▶ _Data lines_
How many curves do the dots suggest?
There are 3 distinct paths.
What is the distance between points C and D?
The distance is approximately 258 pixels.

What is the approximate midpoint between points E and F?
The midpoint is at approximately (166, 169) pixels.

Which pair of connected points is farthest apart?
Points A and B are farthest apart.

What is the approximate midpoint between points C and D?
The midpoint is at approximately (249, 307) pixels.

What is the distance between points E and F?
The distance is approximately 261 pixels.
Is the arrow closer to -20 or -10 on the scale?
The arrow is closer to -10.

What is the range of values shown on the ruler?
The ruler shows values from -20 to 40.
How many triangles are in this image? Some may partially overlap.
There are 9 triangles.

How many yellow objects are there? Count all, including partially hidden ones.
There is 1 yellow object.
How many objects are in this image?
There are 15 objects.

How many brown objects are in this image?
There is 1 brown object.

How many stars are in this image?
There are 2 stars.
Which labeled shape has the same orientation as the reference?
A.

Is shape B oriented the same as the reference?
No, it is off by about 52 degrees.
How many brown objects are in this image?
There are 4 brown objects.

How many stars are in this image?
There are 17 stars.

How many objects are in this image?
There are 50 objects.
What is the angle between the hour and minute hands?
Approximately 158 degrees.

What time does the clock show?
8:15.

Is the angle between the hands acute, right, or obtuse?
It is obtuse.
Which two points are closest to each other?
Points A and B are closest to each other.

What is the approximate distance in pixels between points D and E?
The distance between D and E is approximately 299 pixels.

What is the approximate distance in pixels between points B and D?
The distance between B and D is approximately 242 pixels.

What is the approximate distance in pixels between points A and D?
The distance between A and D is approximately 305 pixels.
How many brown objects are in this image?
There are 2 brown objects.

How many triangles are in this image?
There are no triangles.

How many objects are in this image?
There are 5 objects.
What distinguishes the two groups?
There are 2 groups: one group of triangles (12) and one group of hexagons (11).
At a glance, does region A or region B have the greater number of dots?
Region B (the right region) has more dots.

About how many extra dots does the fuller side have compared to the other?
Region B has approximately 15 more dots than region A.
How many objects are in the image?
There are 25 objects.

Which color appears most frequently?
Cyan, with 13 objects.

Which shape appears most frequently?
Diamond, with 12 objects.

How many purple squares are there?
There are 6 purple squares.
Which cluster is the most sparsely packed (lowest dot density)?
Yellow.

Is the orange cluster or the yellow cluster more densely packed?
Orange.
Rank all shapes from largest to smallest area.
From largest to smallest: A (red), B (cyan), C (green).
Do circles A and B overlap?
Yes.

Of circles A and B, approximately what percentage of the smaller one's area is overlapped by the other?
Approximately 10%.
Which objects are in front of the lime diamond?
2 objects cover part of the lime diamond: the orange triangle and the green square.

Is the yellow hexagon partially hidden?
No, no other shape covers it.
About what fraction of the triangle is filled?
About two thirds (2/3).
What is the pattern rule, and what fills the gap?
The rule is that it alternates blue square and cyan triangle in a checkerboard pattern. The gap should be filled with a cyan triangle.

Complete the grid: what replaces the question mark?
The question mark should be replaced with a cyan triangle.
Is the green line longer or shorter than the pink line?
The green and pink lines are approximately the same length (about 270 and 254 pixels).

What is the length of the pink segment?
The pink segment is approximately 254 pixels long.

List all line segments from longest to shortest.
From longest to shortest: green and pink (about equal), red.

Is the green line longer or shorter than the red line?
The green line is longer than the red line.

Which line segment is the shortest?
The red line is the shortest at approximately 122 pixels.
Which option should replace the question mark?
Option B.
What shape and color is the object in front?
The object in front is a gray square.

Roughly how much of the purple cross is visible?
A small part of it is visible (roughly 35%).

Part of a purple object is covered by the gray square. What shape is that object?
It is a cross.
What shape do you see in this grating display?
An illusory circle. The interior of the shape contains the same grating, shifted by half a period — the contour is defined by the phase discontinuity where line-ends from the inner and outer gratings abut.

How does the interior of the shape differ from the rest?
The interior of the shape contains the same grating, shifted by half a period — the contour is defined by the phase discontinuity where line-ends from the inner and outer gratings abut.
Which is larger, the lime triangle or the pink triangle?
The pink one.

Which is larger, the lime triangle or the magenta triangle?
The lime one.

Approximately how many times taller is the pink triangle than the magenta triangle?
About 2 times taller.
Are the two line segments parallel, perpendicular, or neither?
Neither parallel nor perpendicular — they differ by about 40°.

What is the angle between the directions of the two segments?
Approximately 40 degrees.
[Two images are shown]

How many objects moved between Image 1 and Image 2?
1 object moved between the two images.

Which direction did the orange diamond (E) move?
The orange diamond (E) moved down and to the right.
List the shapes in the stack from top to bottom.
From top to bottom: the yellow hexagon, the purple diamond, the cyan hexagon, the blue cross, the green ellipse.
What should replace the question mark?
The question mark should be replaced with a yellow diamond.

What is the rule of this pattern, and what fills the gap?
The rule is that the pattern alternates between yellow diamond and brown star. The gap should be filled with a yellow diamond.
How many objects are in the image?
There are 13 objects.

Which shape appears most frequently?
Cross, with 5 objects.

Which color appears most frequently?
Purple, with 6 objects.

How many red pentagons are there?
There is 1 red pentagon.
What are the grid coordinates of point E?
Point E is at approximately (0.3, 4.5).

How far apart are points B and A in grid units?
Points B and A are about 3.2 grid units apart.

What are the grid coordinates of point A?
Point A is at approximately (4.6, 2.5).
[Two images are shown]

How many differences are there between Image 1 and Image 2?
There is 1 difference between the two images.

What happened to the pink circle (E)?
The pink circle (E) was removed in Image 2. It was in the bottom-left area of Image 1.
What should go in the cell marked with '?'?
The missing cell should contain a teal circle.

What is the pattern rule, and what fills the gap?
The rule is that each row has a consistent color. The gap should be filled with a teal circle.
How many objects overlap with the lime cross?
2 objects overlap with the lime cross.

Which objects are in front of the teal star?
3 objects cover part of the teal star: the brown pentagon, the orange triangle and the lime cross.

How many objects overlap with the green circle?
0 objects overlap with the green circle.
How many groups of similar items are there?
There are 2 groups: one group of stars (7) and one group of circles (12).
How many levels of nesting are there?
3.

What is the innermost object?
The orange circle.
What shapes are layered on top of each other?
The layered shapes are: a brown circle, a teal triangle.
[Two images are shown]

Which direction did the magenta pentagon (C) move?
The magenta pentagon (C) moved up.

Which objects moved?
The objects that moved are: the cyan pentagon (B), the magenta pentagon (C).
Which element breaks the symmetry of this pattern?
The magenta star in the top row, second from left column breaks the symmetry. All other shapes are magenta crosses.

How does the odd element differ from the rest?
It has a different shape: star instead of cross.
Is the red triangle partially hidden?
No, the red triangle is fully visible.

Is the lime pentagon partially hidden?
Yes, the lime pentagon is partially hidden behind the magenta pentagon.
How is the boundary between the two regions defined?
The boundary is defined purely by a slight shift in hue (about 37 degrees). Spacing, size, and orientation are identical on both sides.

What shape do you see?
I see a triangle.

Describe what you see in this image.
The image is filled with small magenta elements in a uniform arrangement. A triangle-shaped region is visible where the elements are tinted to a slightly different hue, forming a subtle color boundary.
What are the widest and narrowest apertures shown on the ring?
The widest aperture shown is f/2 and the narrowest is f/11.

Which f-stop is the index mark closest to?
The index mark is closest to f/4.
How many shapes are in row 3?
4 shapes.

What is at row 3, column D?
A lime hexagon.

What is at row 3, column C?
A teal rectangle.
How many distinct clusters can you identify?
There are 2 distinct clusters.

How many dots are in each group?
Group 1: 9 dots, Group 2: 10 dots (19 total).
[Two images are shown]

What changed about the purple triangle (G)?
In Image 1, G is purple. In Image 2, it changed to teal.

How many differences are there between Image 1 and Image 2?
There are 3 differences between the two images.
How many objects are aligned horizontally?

▶ _Goal of the exercise_
All of the lines above must be returned exactly.

▶ _Response to the exercise_
How many curves do the dots suggest?
There are 3 distinct paths.
What is the distance between points C and D?
The distance is approximately 258 pixels.

What is the approximate midpoint between points E and F?
The midpoint is at approximately (166, 169) pixels.

Which pair of connected points is farthest apart?
Points A and B are farthest apart.

What is the approximate midpoint between points C and D?
The midpoint is at approximately (249, 307) pixels.

What is the distance between points E and F?
The distance is approximately 261 pixels.
Is the arrow closer to -20 or -10 on the scale?
The arrow is closer to -10.

What is the range of values shown on the ruler?
The ruler shows values from -20 to 40.
How many triangles are in this image? Some may partially overlap.
There are 9 triangles.

How many yellow objects are there? Count all, including partially hidden ones.
There is 1 yellow object.
How many objects are in this image?
There are 15 objects.

How many brown objects are in this image?
There is 1 brown object.

How many stars are in this image?
There are 2 stars.
Which labeled shape has the same orientation as the reference?
A.

Is shape B oriented the same as the reference?
No, it is off by about 52 degrees.
How many brown objects are in this image?
There are 4 brown objects.

How many stars are in this image?
There are 17 stars.

How many objects are in this image?
There are 50 objects.
What is the angle between the hour and minute hands?
Approximately 158 degrees.

What time does the clock show?
8:15.

Is the angle between the hands acute, right, or obtuse?
It is obtuse.
Which two points are closest to each other?
Points A and B are closest to each other.

What is the approximate distance in pixels between points D and E?
The distance between D and E is approximately 299 pixels.

What is the approximate distance in pixels between points B and D?
The distance between B and D is approximately 242 pixels.

What is the approximate distance in pixels between points A and D?
The distance between A and D is approximately 305 pixels.
How many brown objects are in this image?
There are 2 brown objects.

How many triangles are in this image?
There are no triangles.

How many objects are in this image?
There are 5 objects.
What distinguishes the two groups?
There are 2 groups: one group of triangles (12) and one group of hexagons (11).
At a glance, does region A or region B have the greater number of dots?
Region B (the right region) has more dots.

About how many extra dots does the fuller side have compared to the other?
Region B has approximately 15 more dots than region A.
How many objects are in the image?
There are 25 objects.

Which color appears most frequently?
Cyan, with 13 objects.

Which shape appears most frequently?
Diamond, with 12 objects.

How many purple squares are there?
There are 6 purple squares.
Which cluster is the most sparsely packed (lowest dot density)?
Yellow.

Is the orange cluster or the yellow cluster more densely packed?
Orange.
Rank all shapes from largest to smallest area.
From largest to smallest: A (red), B (cyan), C (green).
Do circles A and B overlap?
Yes.

Of circles A and B, approximately what percentage of the smaller one's area is overlapped by the other?
Approximately 10%.
Which objects are in front of the lime diamond?
2 objects cover part of the lime diamond: the orange triangle and the green square.

Is the yellow hexagon partially hidden?
No, no other shape covers it.
About what fraction of the triangle is filled?
About two thirds (2/3).
What is the pattern rule, and what fills the gap?
The rule is that it alternates blue square and cyan triangle in a checkerboard pattern. The gap should be filled with a cyan triangle.

Complete the grid: what replaces the question mark?
The question mark should be replaced with a cyan triangle.
Is the green line longer or shorter than the pink line?
The green and pink lines are approximately the same length (about 270 and 254 pixels).

What is the length of the pink segment?
The pink segment is approximately 254 pixels long.

List all line segments from longest to shortest.
From longest to shortest: green and pink (about equal), red.

Is the green line longer or shorter than the red line?
The green line is longer than the red line.

Which line segment is the shortest?
The red line is the shortest at approximately 122 pixels.
Which option should replace the question mark?
Option B.
What shape and color is the object in front?
The object in front is a gray square.

Roughly how much of the purple cross is visible?
A small part of it is visible (roughly 35%).

Part of a purple object is covered by the gray square. What shape is that object?
It is a cross.
What shape do you see in this grating display?
An illusory circle. The interior of the shape contains the same grating, shifted by half a period — the contour is defined by the phase discontinuity where line-ends from the inner and outer gratings abut.

How does the interior of the shape differ from the rest?
The interior of the shape contains the same grating, shifted by half a period — the contour is defined by the phase discontinuity where line-ends from the inner and outer gratings abut.
Which is larger, the lime triangle or the pink triangle?
The pink one.

Which is larger, the lime triangle or the magenta triangle?
The lime one.

Approximately how many times taller is the pink triangle than the magenta triangle?
About 2 times taller.
Are the two line segments parallel, perpendicular, or neither?
Neither parallel nor perpendicular — they differ by about 40°.

What is the angle between the directions of the two segments?
Approximately 40 degrees.
[Two images are shown]

How many objects moved between Image 1 and Image 2?
1 object moved between the two images.

Which direction did the orange diamond (E) move?
The orange diamond (E) moved down and to the right.
List the shapes in the stack from top to bottom.
From top to bottom: the yellow hexagon, the purple diamond, the cyan hexagon, the blue cross, the green ellipse.
What should replace the question mark?
The question mark should be replaced with a yellow diamond.

What is the rule of this pattern, and what fills the gap?
The rule is that the pattern alternates between yellow diamond and brown star. The gap should be filled with a yellow diamond.
How many objects are in the image?
There are 13 objects.

Which shape appears most frequently?
Cross, with 5 objects.

Which color appears most frequently?
Purple, with 6 objects.

How many red pentagons are there?
There is 1 red pentagon.
What are the grid coordinates of point E?
Point E is at approximately (0.3, 4.5).

How far apart are points B and A in grid units?
Points B and A are about 3.2 grid units apart.

What are the grid coordinates of point A?
Point A is at approximately (4.6, 2.5).
[Two images are shown]

How many differences are there between Image 1 and Image 2?
There is 1 difference between the two images.

What happened to the pink circle (E)?
The pink circle (E) was removed in Image 2. It was in the bottom-left area of Image 1.
What should go in the cell marked with '?'?
The missing cell should contain a teal circle.

What is the pattern rule, and what fills the gap?
The rule is that each row has a consistent color. The gap should be filled with a teal circle.
How many objects overlap with the lime cross?
2 objects overlap with the lime cross.

Which objects are in front of the teal star?
3 objects cover part of the teal star: the brown pentagon, the orange triangle and the lime cross.

How many objects overlap with the green circle?
0 objects overlap with the green circle.
How many groups of similar items are there?
There are 2 groups: one group of stars (7) and one group of circles (12).
How many levels of nesting are there?
3.

What is the innermost object?
The orange circle.
What shapes are layered on top of each other?
The layered shapes are: a brown circle, a teal triangle.
[Two images are shown]

Which direction did the magenta pentagon (C) move?
The magenta pentagon (C) moved up.

Which objects moved?
The objects that moved are: the cyan pentagon (B), the magenta pentagon (C).
Which element breaks the symmetry of this pattern?
The magenta star in the top row, second from left column breaks the symmetry. All other shapes are magenta crosses.

How does the odd element differ from the rest?
It has a different shape: star instead of cross.
Is the red triangle partially hidden?
No, the red triangle is fully visible.

Is the lime pentagon partially hidden?
Yes, the lime pentagon is partially hidden behind the magenta pentagon.
How is the boundary between the two regions defined?
The boundary is defined purely by a slight shift in hue (about 37 degrees). Spacing, size, and orientation are identical on both sides.

What shape do you see?
I see a triangle.

Describe what you see in this image.
The image is filled with small magenta elements in a uniform arrangement. A triangle-shaped region is visible where the elements are tinted to a slightly different hue, forming a subtle color boundary.
What are the widest and narrowest apertures shown on the ring?
The widest aperture shown is f/2 and the narrowest is f/11.

Which f-stop is the index mark closest to?
The index mark is closest to f/4.
How many shapes are in row 3?
4 shapes.

What is at row 3, column D?
A lime hexagon.

What is at row 3, column C?
A teal rectangle.
How many distinct clusters can you identify?
There are 2 distinct clusters.

How many dots are in each group?
Group 1: 9 dots, Group 2: 10 dots (19 total).
[Two images are shown]

What changed about the purple triangle (G)?
In Image 1, G is purple. In Image 2, it changed to teal.

How many differences are there between Image 1 and Image 2?
There are 3 differences between the two images.
How many objects are aligned horizontally?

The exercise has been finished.